_TASK OBJECTIVE_: Below is a block of records; reproduce all of them exactly and leave out any pictures.

[Part of a data file]
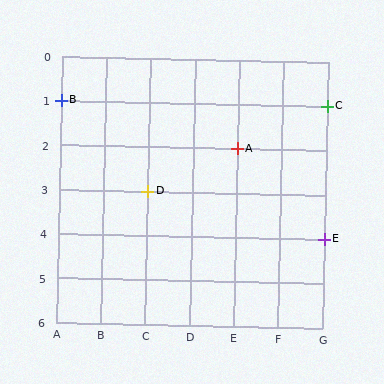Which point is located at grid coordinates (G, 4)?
Point E is at (G, 4).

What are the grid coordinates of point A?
Point A is at grid coordinates (E, 2).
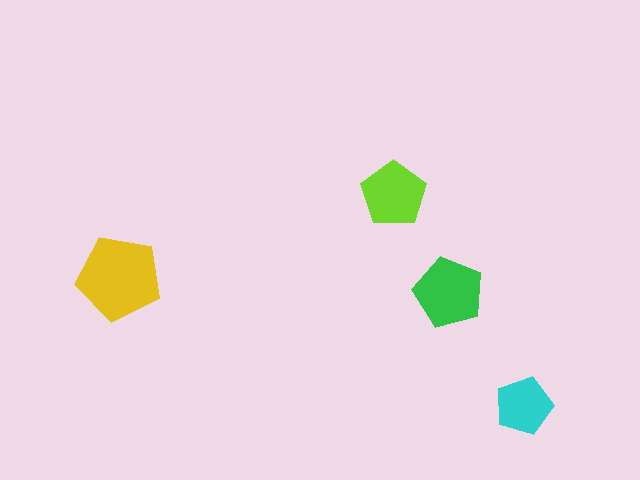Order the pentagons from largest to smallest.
the yellow one, the green one, the lime one, the cyan one.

_COMPLETE ANSWER_:
Which point is located at grid coordinates (G, 4)?
Point E is at (G, 4).

What are the grid coordinates of point A?
Point A is at grid coordinates (E, 2).
Order the pentagons from largest to smallest.
the yellow one, the green one, the lime one, the cyan one.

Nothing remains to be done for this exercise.